§ **Material for this exercise**
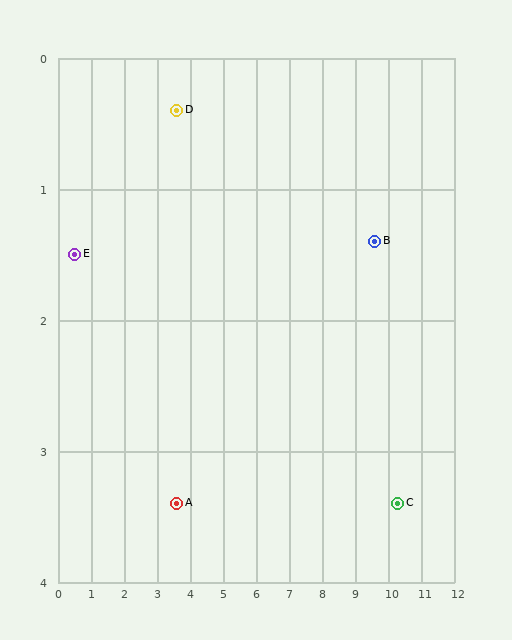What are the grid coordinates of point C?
Point C is at approximately (10.3, 3.4).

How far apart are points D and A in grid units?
Points D and A are about 3.0 grid units apart.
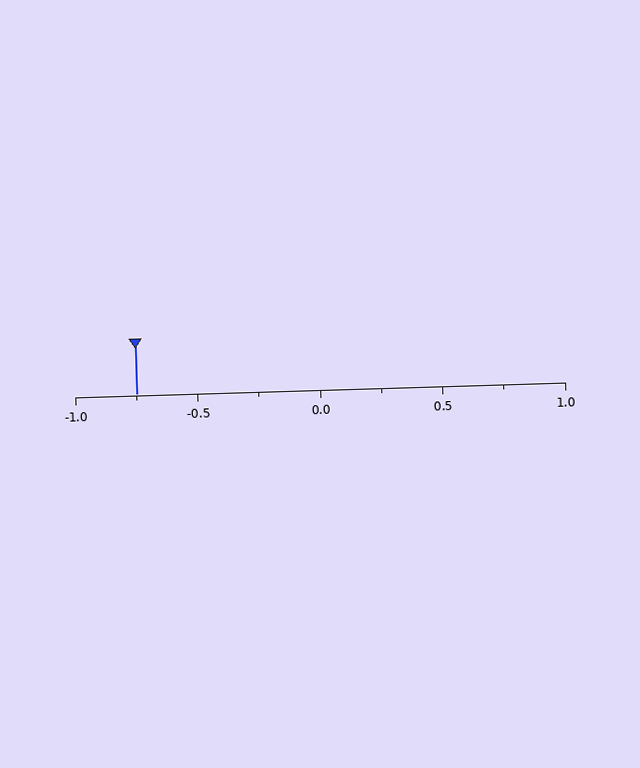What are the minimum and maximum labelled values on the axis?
The axis runs from -1.0 to 1.0.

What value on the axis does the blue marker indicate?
The marker indicates approximately -0.75.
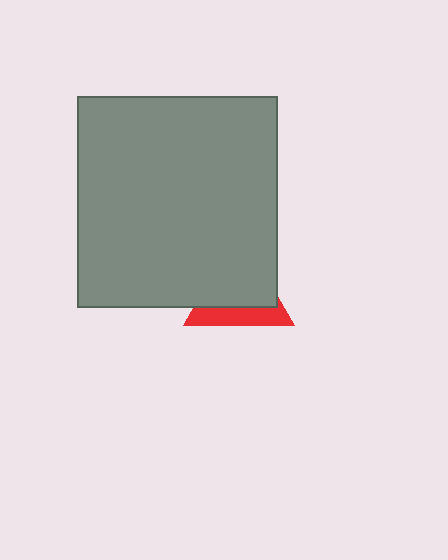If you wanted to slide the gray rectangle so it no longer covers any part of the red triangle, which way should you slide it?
Slide it up — that is the most direct way to separate the two shapes.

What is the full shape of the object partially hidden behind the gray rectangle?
The partially hidden object is a red triangle.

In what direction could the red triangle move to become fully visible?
The red triangle could move down. That would shift it out from behind the gray rectangle entirely.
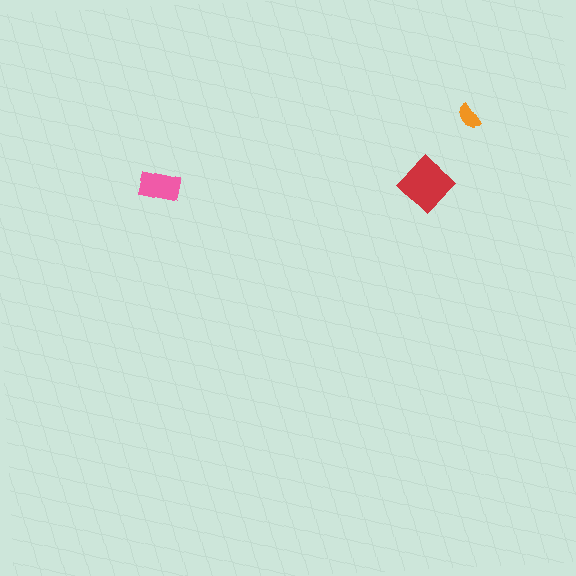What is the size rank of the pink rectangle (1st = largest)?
2nd.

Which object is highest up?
The orange semicircle is topmost.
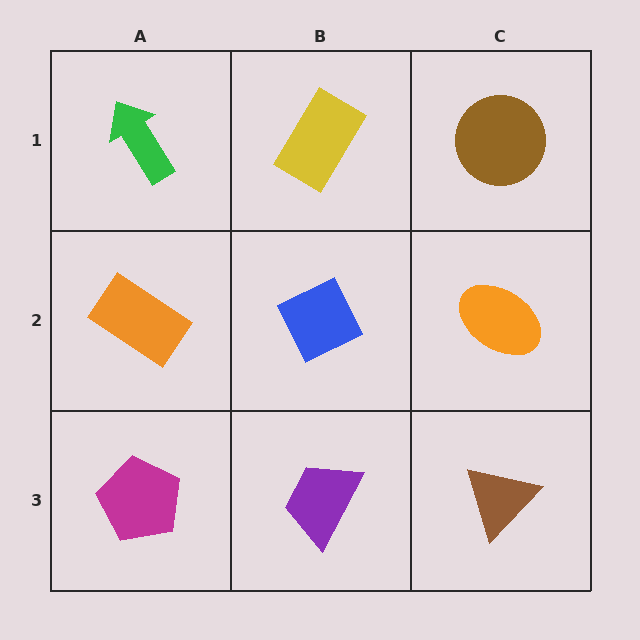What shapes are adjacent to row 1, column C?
An orange ellipse (row 2, column C), a yellow rectangle (row 1, column B).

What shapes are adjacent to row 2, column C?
A brown circle (row 1, column C), a brown triangle (row 3, column C), a blue diamond (row 2, column B).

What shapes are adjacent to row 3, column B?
A blue diamond (row 2, column B), a magenta pentagon (row 3, column A), a brown triangle (row 3, column C).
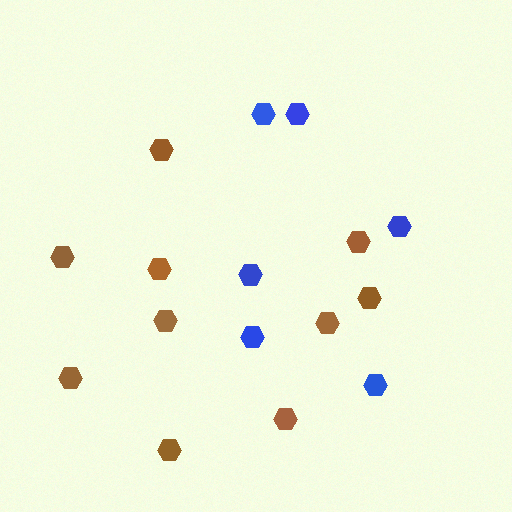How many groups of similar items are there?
There are 2 groups: one group of brown hexagons (10) and one group of blue hexagons (6).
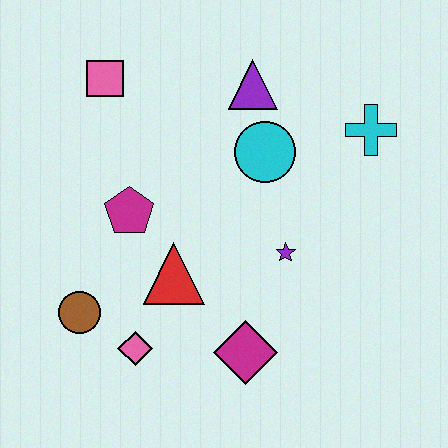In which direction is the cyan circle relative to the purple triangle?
The cyan circle is below the purple triangle.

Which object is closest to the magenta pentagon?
The red triangle is closest to the magenta pentagon.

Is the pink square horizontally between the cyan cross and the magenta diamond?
No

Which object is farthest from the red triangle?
The cyan cross is farthest from the red triangle.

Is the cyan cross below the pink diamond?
No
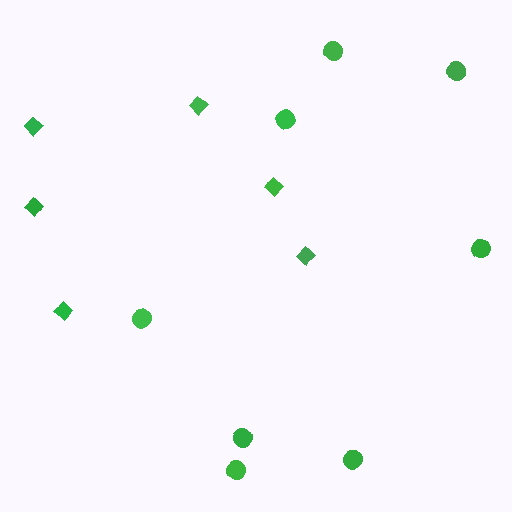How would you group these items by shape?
There are 2 groups: one group of circles (8) and one group of diamonds (6).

§ **Goal**
The copy should begin at the line containing "Is the pink" and end at the last line of the data above; please restate those lines word for word without the pictures.

§ **Response to the task**
Is the pink square horizontally between the cyan cross and the magenta diamond?
No

Which object is farthest from the red triangle?
The cyan cross is farthest from the red triangle.

Is the cyan cross below the pink diamond?
No
How would you group these items by shape?
There are 2 groups: one group of circles (8) and one group of diamonds (6).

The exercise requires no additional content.